→ INFORMATION SHOWN
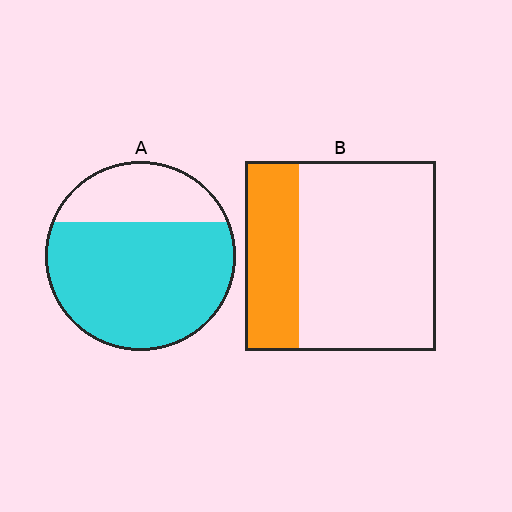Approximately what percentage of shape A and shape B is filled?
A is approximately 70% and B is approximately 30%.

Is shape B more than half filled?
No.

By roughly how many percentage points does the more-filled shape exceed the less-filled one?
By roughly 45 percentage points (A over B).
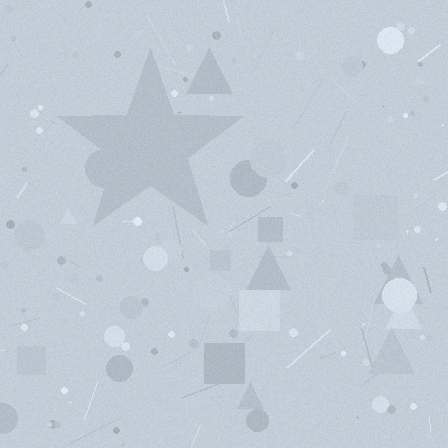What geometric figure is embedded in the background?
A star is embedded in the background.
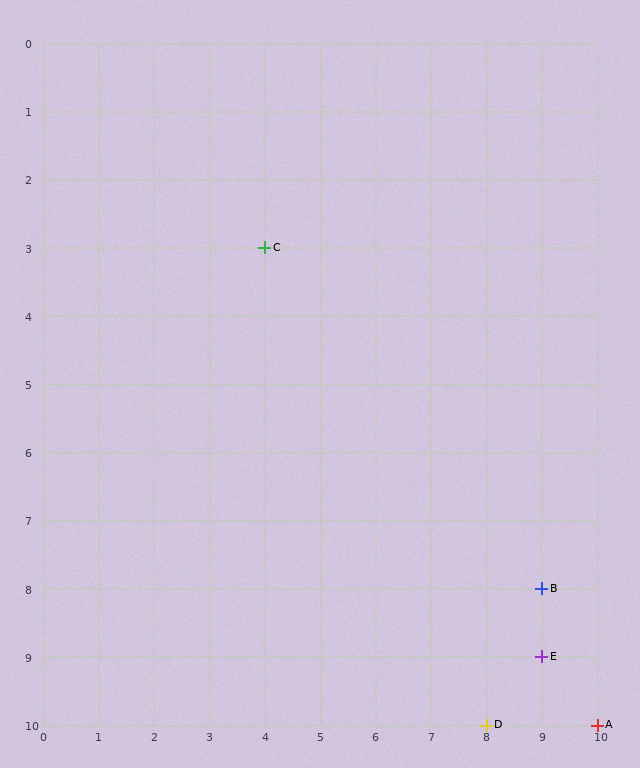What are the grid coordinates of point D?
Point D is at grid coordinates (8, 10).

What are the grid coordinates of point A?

→ PROBLEM TO WORK ON
Repeat exactly the lines from the one containing "By roughly how" to the last line of the records above, including both, and leave out any pictures.

→ TASK OUTPUT
By roughly how many percentage points does the more-filled shape exceed the less-filled one?
By roughly 45 percentage points (A over B).
What geometric figure is embedded in the background?
A star is embedded in the background.
What are the grid coordinates of point D?
Point D is at grid coordinates (8, 10).

What are the grid coordinates of point A?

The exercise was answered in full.